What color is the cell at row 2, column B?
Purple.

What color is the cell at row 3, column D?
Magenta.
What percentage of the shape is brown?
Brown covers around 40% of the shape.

Your objective.
Write out, word for word, every line from the one containing "What color is the cell at row 3, column D?" through the last line of the records above.

Exercise result.
What color is the cell at row 3, column D?
Magenta.
What percentage of the shape is brown?
Brown covers around 40% of the shape.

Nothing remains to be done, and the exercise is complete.